<<<<

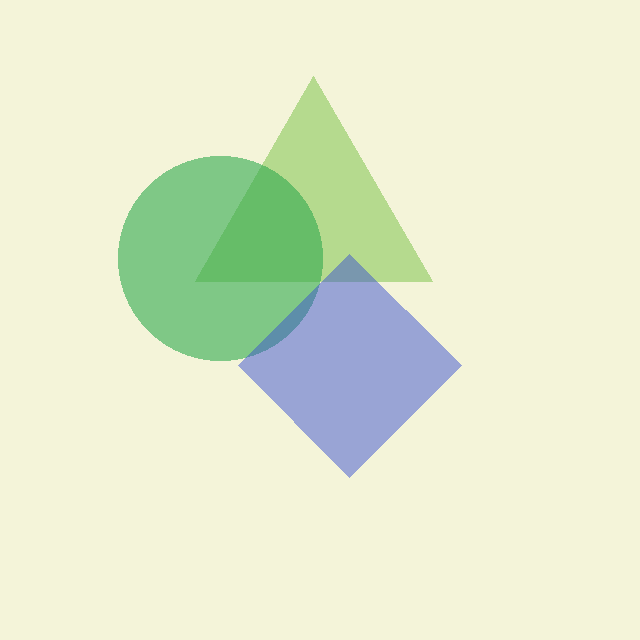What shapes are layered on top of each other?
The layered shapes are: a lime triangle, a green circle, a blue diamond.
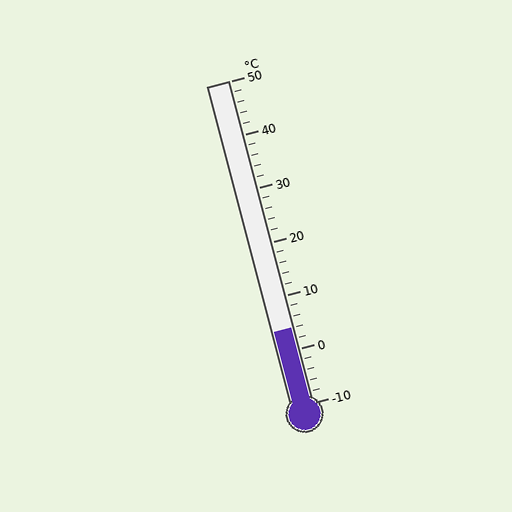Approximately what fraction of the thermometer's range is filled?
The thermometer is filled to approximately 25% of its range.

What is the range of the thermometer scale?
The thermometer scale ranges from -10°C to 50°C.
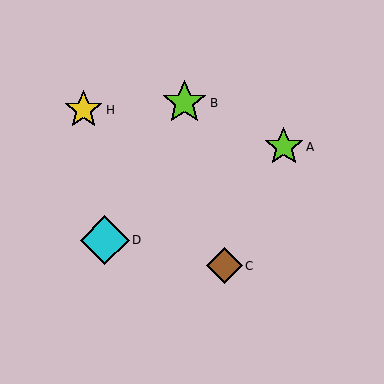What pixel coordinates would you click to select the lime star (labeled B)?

>>>>

To do.
Exclude the pictures and repeat every other part of the records word for word.

Solution.
What shapes are layered on top of each other?
The layered shapes are: a lime triangle, a green circle, a blue diamond.
Approximately what fraction of the thermometer's range is filled?
The thermometer is filled to approximately 25% of its range.

What is the range of the thermometer scale?
The thermometer scale ranges from -10°C to 50°C.
What pixel coordinates would you click to select the lime star (labeled B)?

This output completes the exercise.